Data entries about shape features:
........

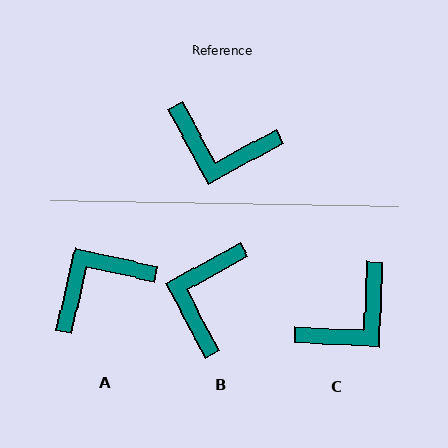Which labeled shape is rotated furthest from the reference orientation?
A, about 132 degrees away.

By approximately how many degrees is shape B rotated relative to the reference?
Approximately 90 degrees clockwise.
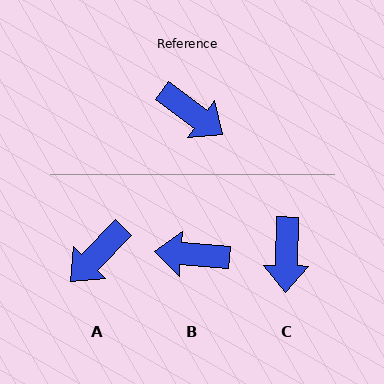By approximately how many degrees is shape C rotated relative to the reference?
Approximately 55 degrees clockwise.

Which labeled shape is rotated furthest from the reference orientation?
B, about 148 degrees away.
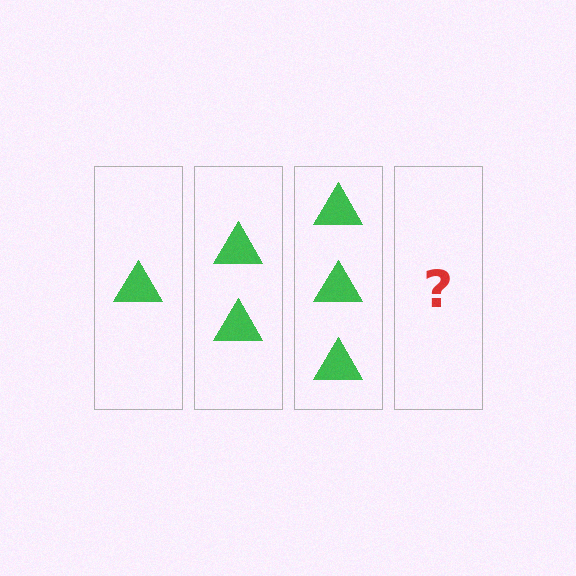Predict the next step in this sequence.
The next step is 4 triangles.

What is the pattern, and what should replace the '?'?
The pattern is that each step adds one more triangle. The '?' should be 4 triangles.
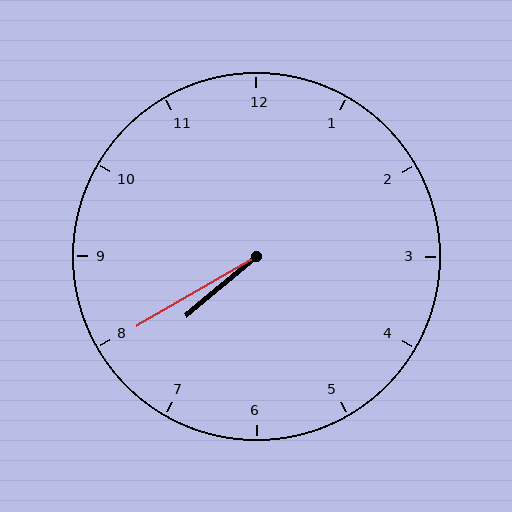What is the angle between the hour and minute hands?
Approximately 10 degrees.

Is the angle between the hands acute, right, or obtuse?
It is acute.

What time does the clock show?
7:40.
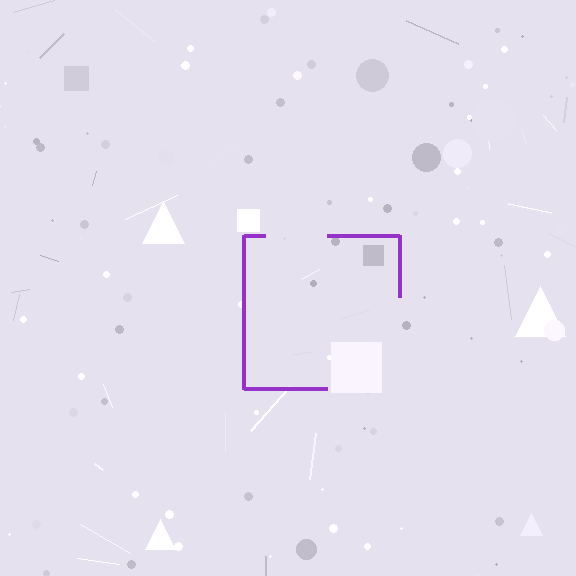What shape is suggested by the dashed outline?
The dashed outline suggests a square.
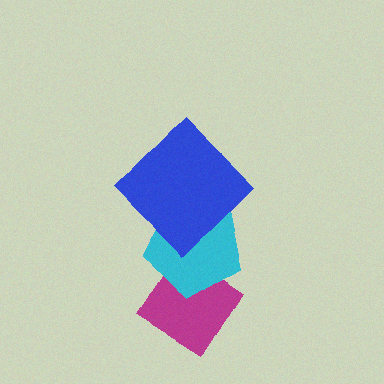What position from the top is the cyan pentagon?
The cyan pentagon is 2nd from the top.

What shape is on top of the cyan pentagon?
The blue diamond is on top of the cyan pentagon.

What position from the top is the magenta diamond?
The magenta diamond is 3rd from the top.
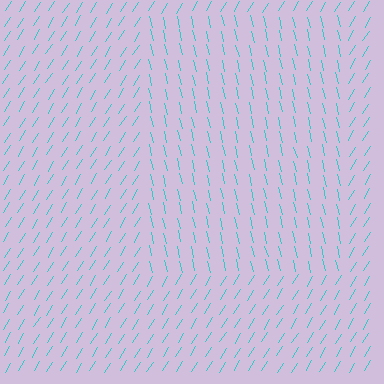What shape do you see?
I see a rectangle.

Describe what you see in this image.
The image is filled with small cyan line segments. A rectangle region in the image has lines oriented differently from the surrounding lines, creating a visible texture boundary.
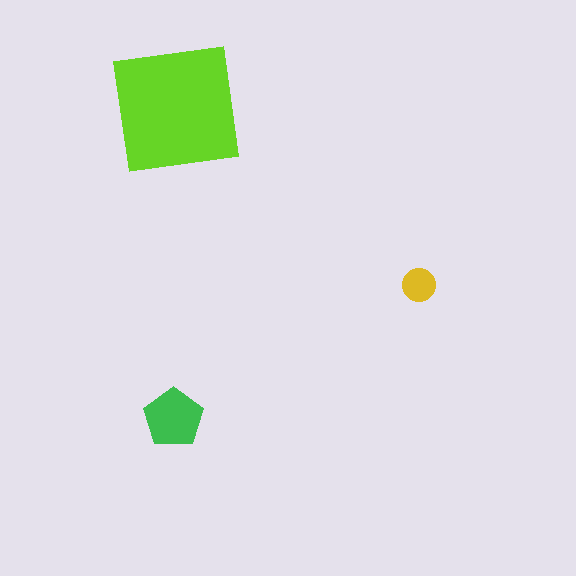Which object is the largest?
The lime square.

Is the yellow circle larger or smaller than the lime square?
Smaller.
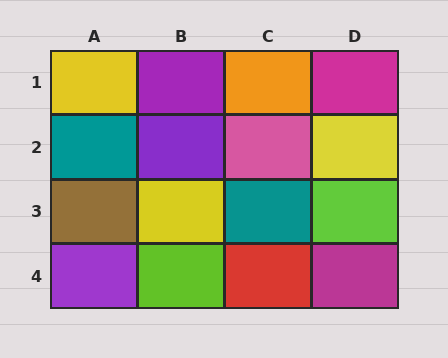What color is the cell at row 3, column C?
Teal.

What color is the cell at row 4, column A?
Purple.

........

### [Exercise aim]
What is needed is an exact reproduction of the data, pictures excluded.

### [Completed exercise]
Which labeled shape is rotated furthest from the reference orientation?
A, about 132 degrees away.

By approximately how many degrees is shape B rotated relative to the reference?
Approximately 90 degrees clockwise.
By approximately how many degrees is shape C rotated relative to the reference?
Approximately 55 degrees clockwise.

Which labeled shape is rotated furthest from the reference orientation?
B, about 148 degrees away.
Predict the next step in this sequence.
The next step is 4 triangles.

What is the pattern, and what should replace the '?'?
The pattern is that each step adds one more triangle. The '?' should be 4 triangles.
What is the angle between the hour and minute hands?
Approximately 10 degrees.

Is the angle between the hands acute, right, or obtuse?
It is acute.

What time does the clock show?
7:40.
What shape is suggested by the dashed outline?
The dashed outline suggests a square.
What position from the top is the cyan pentagon?
The cyan pentagon is 2nd from the top.

What shape is on top of the cyan pentagon?
The blue diamond is on top of the cyan pentagon.

What position from the top is the magenta diamond?
The magenta diamond is 3rd from the top.
What shape do you see?
I see a rectangle.

Describe what you see in this image.
The image is filled with small cyan line segments. A rectangle region in the image has lines oriented differently from the surrounding lines, creating a visible texture boundary.
Which object is the largest?
The lime square.

Is the yellow circle larger or smaller than the lime square?
Smaller.
What color is the cell at row 3, column C?
Teal.

What color is the cell at row 4, column A?
Purple.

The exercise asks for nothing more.